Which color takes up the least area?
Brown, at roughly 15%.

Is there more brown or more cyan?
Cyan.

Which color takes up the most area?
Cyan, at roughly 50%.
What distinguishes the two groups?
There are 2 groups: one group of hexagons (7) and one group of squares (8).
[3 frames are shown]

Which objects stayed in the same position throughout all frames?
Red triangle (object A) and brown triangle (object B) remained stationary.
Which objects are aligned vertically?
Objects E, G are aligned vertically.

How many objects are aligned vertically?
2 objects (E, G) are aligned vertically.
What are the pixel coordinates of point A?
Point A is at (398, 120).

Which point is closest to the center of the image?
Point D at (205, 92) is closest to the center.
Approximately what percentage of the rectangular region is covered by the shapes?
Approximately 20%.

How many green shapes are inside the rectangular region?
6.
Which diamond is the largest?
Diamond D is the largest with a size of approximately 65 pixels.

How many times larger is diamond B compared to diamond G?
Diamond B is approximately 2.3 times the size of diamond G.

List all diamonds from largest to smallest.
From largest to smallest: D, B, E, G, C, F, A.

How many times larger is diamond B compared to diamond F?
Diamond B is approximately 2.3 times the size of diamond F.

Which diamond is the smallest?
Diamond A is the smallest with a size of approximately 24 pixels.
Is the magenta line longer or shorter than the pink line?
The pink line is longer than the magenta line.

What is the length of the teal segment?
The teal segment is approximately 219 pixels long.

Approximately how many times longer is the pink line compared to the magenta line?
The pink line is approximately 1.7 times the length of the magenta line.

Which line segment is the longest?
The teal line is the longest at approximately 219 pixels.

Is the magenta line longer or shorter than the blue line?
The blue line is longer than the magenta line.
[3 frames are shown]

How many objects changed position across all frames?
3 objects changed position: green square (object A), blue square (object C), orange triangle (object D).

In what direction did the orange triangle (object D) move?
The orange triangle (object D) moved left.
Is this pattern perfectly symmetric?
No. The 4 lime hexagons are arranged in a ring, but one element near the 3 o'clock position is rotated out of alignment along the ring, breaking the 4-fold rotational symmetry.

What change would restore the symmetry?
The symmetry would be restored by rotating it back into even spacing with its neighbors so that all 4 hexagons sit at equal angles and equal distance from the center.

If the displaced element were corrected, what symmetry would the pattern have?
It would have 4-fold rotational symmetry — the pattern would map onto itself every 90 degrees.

━━━━━━

### WORK TO BE COMPLETED
Write every line of the material above again, exactly.

### WORKED ANSWER
Which color takes up the least area?
Brown, at roughly 15%.

Is there more brown or more cyan?
Cyan.

Which color takes up the most area?
Cyan, at roughly 50%.
What distinguishes the two groups?
There are 2 groups: one group of hexagons (7) and one group of squares (8).
[3 frames are shown]

Which objects stayed in the same position throughout all frames?
Red triangle (object A) and brown triangle (object B) remained stationary.
Which objects are aligned vertically?
Objects E, G are aligned vertically.

How many objects are aligned vertically?
2 objects (E, G) are aligned vertically.
What are the pixel coordinates of point A?
Point A is at (398, 120).

Which point is closest to the center of the image?
Point D at (205, 92) is closest to the center.
Approximately what percentage of the rectangular region is covered by the shapes?
Approximately 20%.

How many green shapes are inside the rectangular region?
6.
Which diamond is the largest?
Diamond D is the largest with a size of approximately 65 pixels.

How many times larger is diamond B compared to diamond G?
Diamond B is approximately 2.3 times the size of diamond G.

List all diamonds from largest to smallest.
From largest to smallest: D, B, E, G, C, F, A.

How many times larger is diamond B compared to diamond F?
Diamond B is approximately 2.3 times the size of diamond F.

Which diamond is the smallest?
Diamond A is the smallest with a size of approximately 24 pixels.
Is the magenta line longer or shorter than the pink line?
The pink line is longer than the magenta line.

What is the length of the teal segment?
The teal segment is approximately 219 pixels long.

Approximately how many times longer is the pink line compared to the magenta line?
The pink line is approximately 1.7 times the length of the magenta line.

Which line segment is the longest?
The teal line is the longest at approximately 219 pixels.

Is the magenta line longer or shorter than the blue line?
The blue line is longer than the magenta line.
[3 frames are shown]

How many objects changed position across all frames?
3 objects changed position: green square (object A), blue square (object C), orange triangle (object D).

In what direction did the orange triangle (object D) move?
The orange triangle (object D) moved left.
Is this pattern perfectly symmetric?
No. The 4 lime hexagons are arranged in a ring, but one element near the 3 o'clock position is rotated out of alignment along the ring, breaking the 4-fold rotational symmetry.

What change would restore the symmetry?
The symmetry would be restored by rotating it back into even spacing with its neighbors so that all 4 hexagons sit at equal angles and equal distance from the center.

If the displaced element were corrected, what symmetry would the pattern have?
It would have 4-fold rotational symmetry — the pattern would map onto itself every 90 degrees.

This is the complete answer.